**Exercise description:**
Would it be possible to write out each entry below exactly, without the pictures?
>> Begin Input material
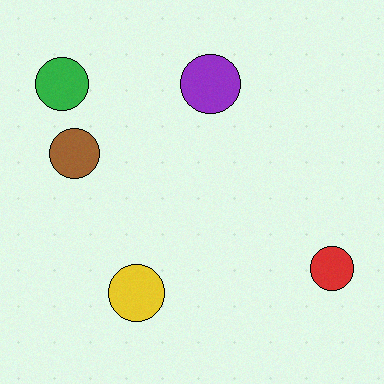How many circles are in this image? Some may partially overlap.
There are 5 circles.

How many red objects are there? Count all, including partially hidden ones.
There is 1 red object.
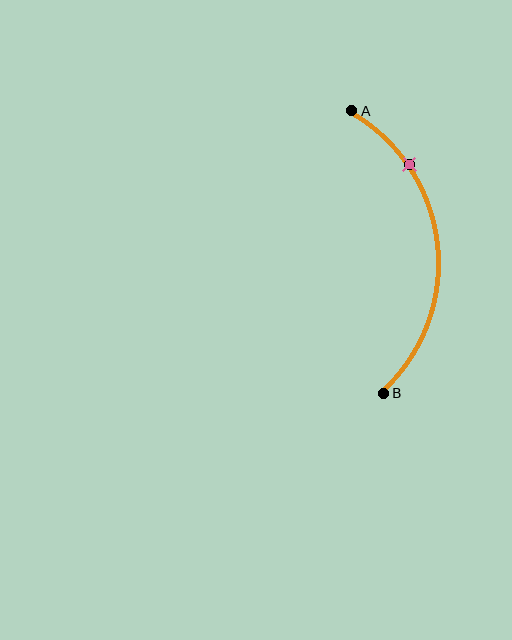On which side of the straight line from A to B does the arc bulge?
The arc bulges to the right of the straight line connecting A and B.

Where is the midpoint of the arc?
The arc midpoint is the point on the curve farthest from the straight line joining A and B. It sits to the right of that line.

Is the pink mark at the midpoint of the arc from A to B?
No. The pink mark lies on the arc but is closer to endpoint A. The arc midpoint would be at the point on the curve equidistant along the arc from both A and B.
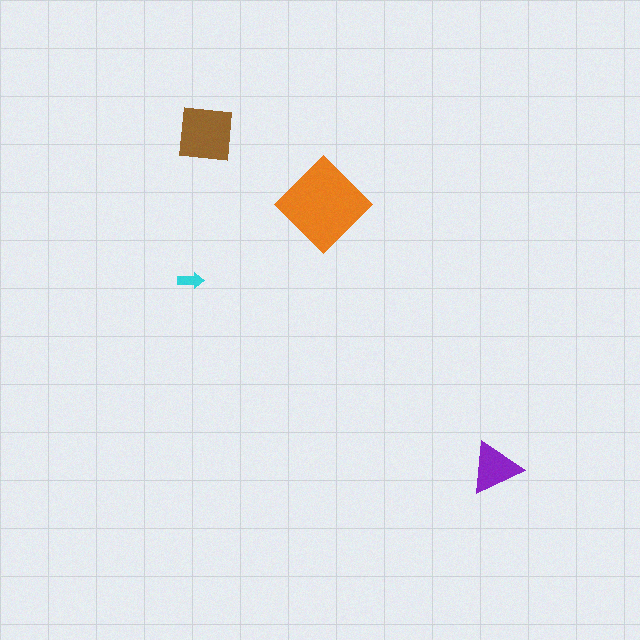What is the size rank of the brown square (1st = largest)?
2nd.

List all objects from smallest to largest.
The cyan arrow, the purple triangle, the brown square, the orange diamond.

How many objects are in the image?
There are 4 objects in the image.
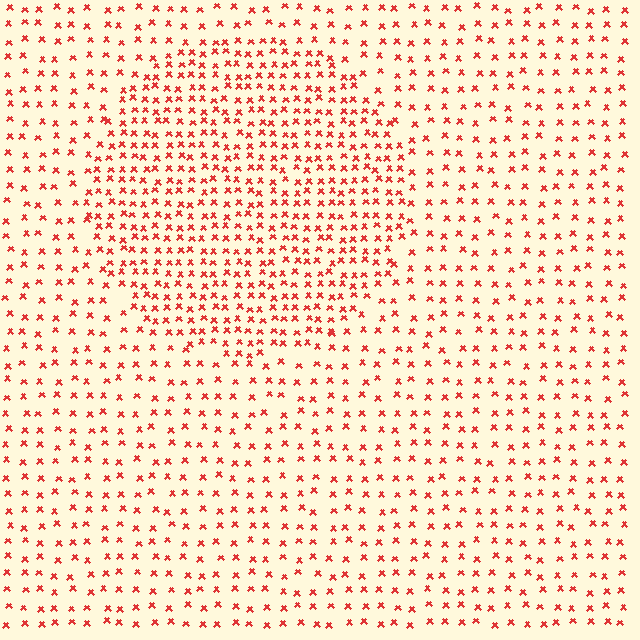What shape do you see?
I see a circle.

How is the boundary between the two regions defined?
The boundary is defined by a change in element density (approximately 1.9x ratio). All elements are the same color, size, and shape.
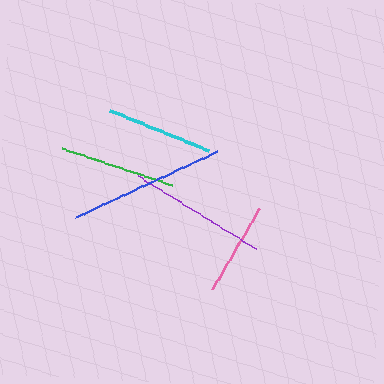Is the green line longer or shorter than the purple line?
The purple line is longer than the green line.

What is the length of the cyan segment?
The cyan segment is approximately 106 pixels long.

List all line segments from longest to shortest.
From longest to shortest: blue, purple, green and cyan (about equal), pink.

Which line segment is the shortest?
The pink line is the shortest at approximately 94 pixels.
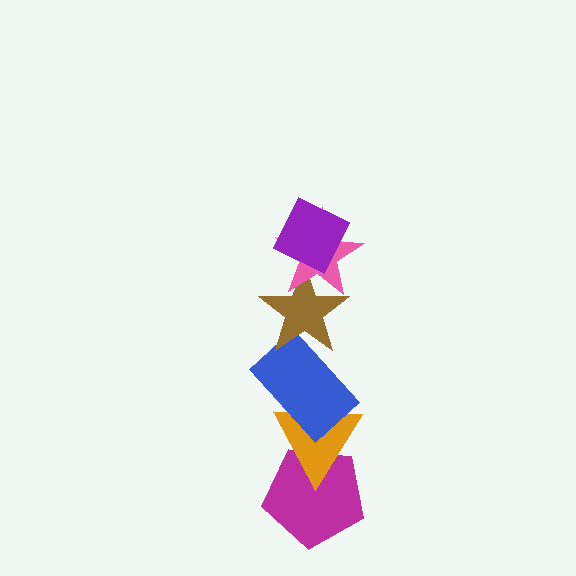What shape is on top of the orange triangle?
The blue rectangle is on top of the orange triangle.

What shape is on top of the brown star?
The pink star is on top of the brown star.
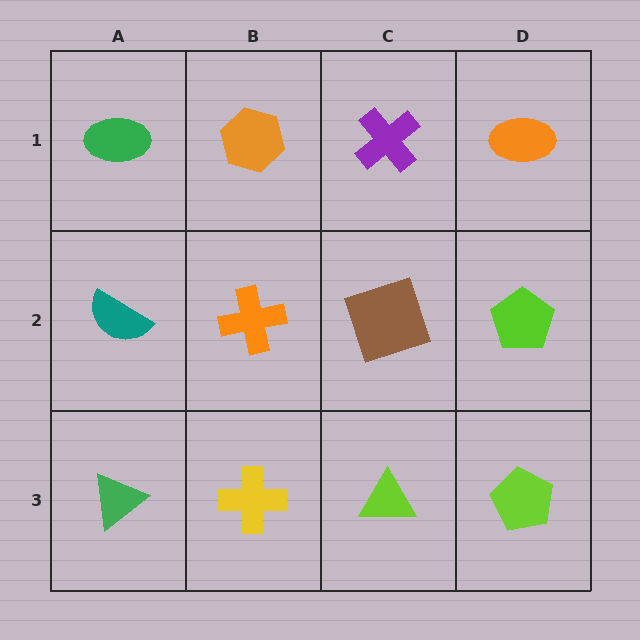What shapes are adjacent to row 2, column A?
A green ellipse (row 1, column A), a green triangle (row 3, column A), an orange cross (row 2, column B).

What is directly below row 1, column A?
A teal semicircle.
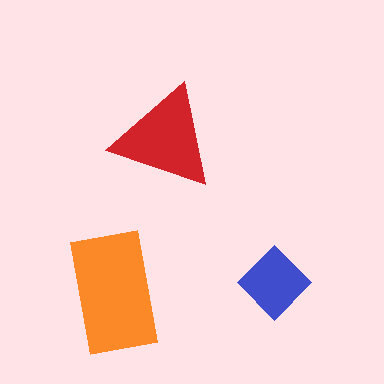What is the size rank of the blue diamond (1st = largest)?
3rd.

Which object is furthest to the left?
The orange rectangle is leftmost.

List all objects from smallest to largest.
The blue diamond, the red triangle, the orange rectangle.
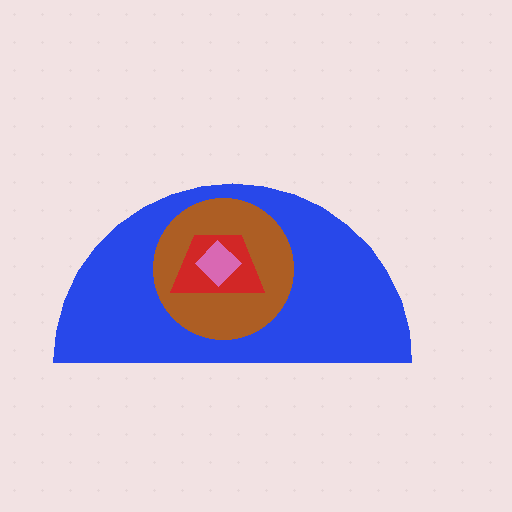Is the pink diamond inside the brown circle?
Yes.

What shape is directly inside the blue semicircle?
The brown circle.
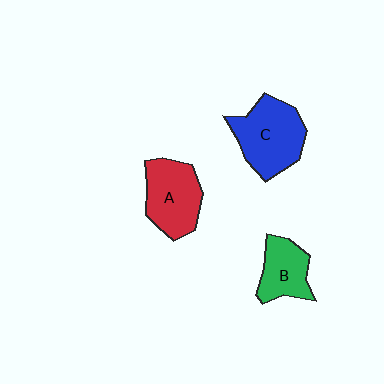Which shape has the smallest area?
Shape B (green).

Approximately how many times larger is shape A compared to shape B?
Approximately 1.4 times.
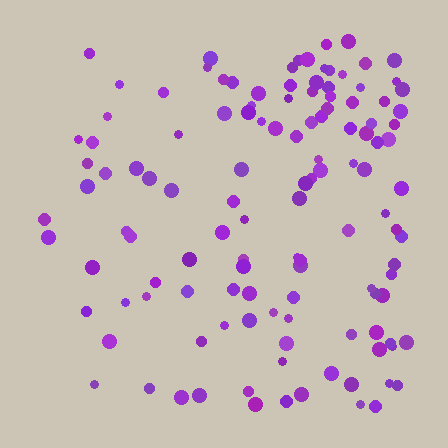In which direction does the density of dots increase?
From left to right, with the right side densest.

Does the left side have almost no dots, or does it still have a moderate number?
Still a moderate number, just noticeably fewer than the right.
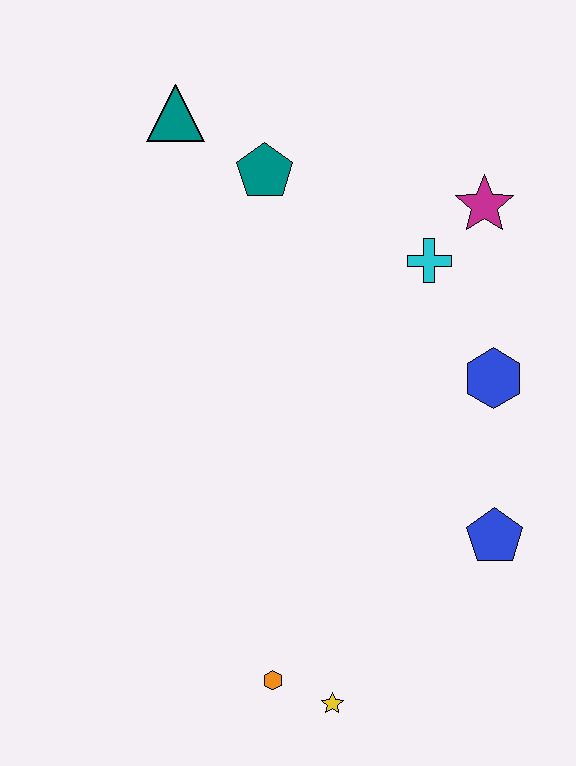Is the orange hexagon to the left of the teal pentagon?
No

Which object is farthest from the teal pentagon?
The yellow star is farthest from the teal pentagon.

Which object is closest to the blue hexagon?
The cyan cross is closest to the blue hexagon.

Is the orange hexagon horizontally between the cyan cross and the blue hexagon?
No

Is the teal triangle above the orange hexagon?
Yes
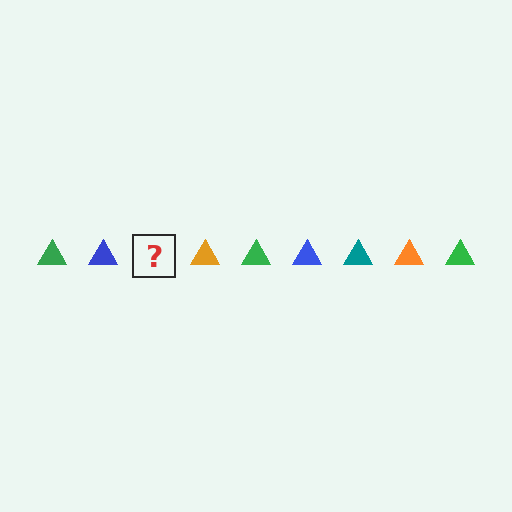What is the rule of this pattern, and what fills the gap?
The rule is that the pattern cycles through green, blue, teal, orange triangles. The gap should be filled with a teal triangle.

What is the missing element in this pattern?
The missing element is a teal triangle.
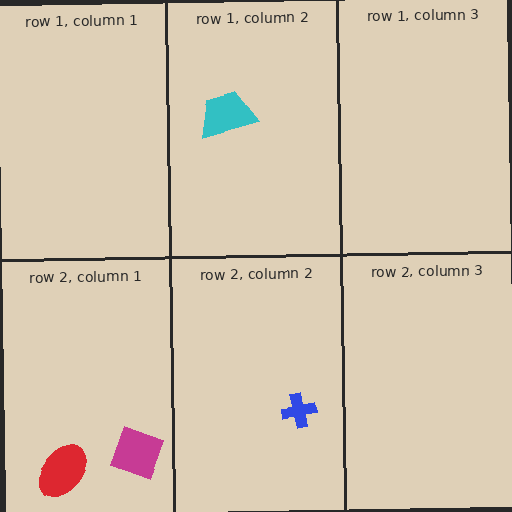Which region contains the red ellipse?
The row 2, column 1 region.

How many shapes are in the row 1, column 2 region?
1.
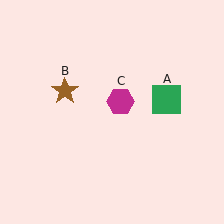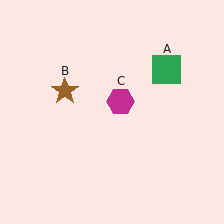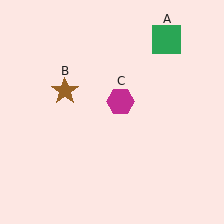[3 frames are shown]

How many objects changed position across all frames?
1 object changed position: green square (object A).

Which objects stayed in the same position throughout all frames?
Brown star (object B) and magenta hexagon (object C) remained stationary.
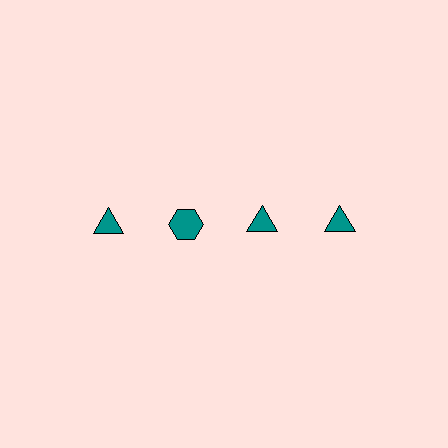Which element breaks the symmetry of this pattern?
The teal hexagon in the top row, second from left column breaks the symmetry. All other shapes are teal triangles.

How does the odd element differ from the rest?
It has a different shape: hexagon instead of triangle.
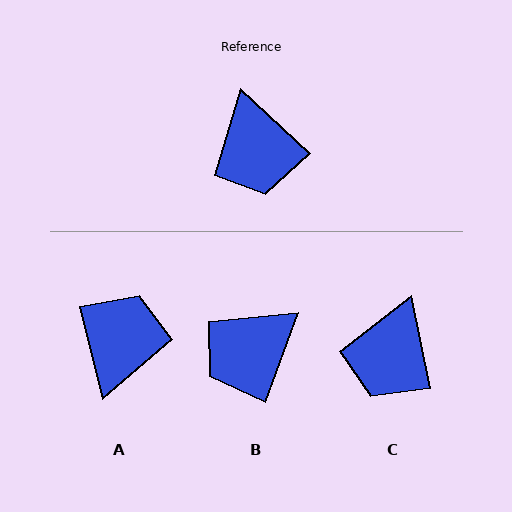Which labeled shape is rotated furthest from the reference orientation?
A, about 147 degrees away.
>> End Input material
**Written solution:**
How many circles are in this image? Some may partially overlap.
There are 5 circles.

How many red objects are there? Count all, including partially hidden ones.
There is 1 red object.
On which side of the straight line from A to B does the arc bulge?
The arc bulges to the right of the straight line connecting A and B.

Where is the midpoint of the arc?
The arc midpoint is the point on the curve farthest from the straight line joining A and B. It sits to the right of that line.

Is the pink mark at the midpoint of the arc from A to B?
No. The pink mark lies on the arc but is closer to endpoint A. The arc midpoint would be at the point on the curve equidistant along the arc from both A and B.
What is the size rank of the brown square (1st = largest)?
2nd.

List all objects from smallest to largest.
The cyan arrow, the purple triangle, the brown square, the orange diamond.

How many objects are in the image?
There are 4 objects in the image.
What shape do you see?
I see a circle.

How is the boundary between the two regions defined?
The boundary is defined by a change in element density (approximately 1.9x ratio). All elements are the same color, size, and shape.
Is the green line longer or shorter than the purple line?
The purple line is longer than the green line.

What is the length of the cyan segment?
The cyan segment is approximately 106 pixels long.

List all line segments from longest to shortest.
From longest to shortest: blue, purple, green and cyan (about equal), pink.

Which line segment is the shortest?
The pink line is the shortest at approximately 94 pixels.
What shape is on top of the orange triangle?
The blue rectangle is on top of the orange triangle.

What shape is on top of the brown star?
The pink star is on top of the brown star.
What shapes are adjacent to row 2, column A?
A green ellipse (row 1, column A), a green triangle (row 3, column A), an orange cross (row 2, column B).

What is directly below row 1, column A?
A teal semicircle.
What is the size rank of the blue diamond (1st = largest)?
3rd.

Which object is furthest to the left?
The orange rectangle is leftmost.

List all objects from smallest to largest.
The blue diamond, the red triangle, the orange rectangle.
Is the pink diamond inside the brown circle?
Yes.

What shape is directly inside the blue semicircle?
The brown circle.
Which shape has the smallest area?
Shape B (green).

Approximately how many times larger is shape A compared to shape B?
Approximately 1.4 times.
In which direction does the density of dots increase?
From left to right, with the right side densest.

Does the left side have almost no dots, or does it still have a moderate number?
Still a moderate number, just noticeably fewer than the right.
Is the orange hexagon to the left of the teal pentagon?
No

Which object is farthest from the teal pentagon?
The yellow star is farthest from the teal pentagon.

Which object is closest to the blue hexagon?
The cyan cross is closest to the blue hexagon.

Is the orange hexagon horizontally between the cyan cross and the blue hexagon?
No

Is the teal triangle above the orange hexagon?
Yes
What is the rule of this pattern, and what fills the gap?
The rule is that the pattern cycles through green, blue, teal, orange triangles. The gap should be filled with a teal triangle.

What is the missing element in this pattern?
The missing element is a teal triangle.
Which region contains the red ellipse?
The row 2, column 1 region.

How many shapes are in the row 1, column 2 region?
1.
[3 frames are shown]

How many objects changed position across all frames?
1 object changed position: green square (object A).

Which objects stayed in the same position throughout all frames?
Brown star (object B) and magenta hexagon (object C) remained stationary.
Which element breaks the symmetry of this pattern?
The teal hexagon in the top row, second from left column breaks the symmetry. All other shapes are teal triangles.

How does the odd element differ from the rest?
It has a different shape: hexagon instead of triangle.
Which labeled shape is rotated furthest from the reference orientation?
A, about 147 degrees away.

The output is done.